◆ **Exercise goal**
Leave out the pictures and give back all the entries exactly as written.

◆ **Data entries about shape features**
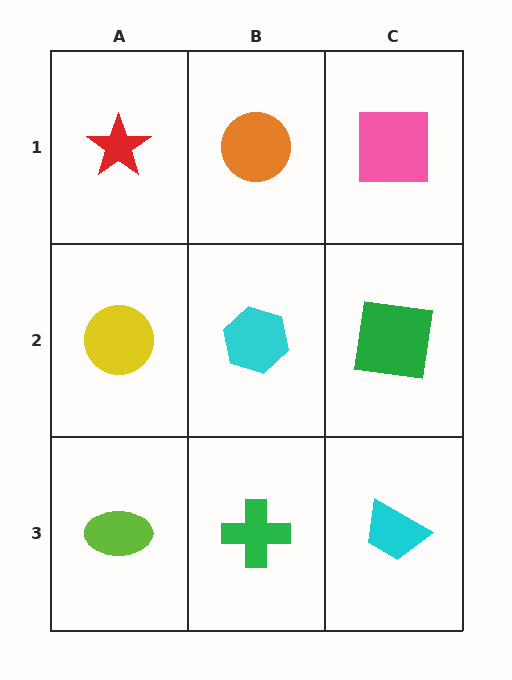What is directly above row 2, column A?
A red star.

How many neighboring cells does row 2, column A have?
3.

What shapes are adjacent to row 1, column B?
A cyan hexagon (row 2, column B), a red star (row 1, column A), a pink square (row 1, column C).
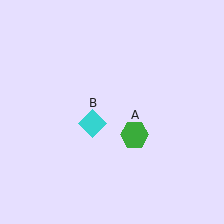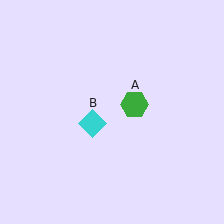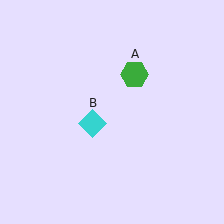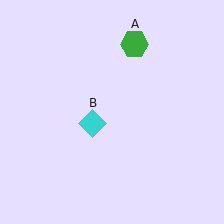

◆ **Solution to this problem**
What is directly above row 2, column A?
A red star.

How many neighboring cells does row 2, column A have?
3.

What shapes are adjacent to row 1, column B?
A cyan hexagon (row 2, column B), a red star (row 1, column A), a pink square (row 1, column C).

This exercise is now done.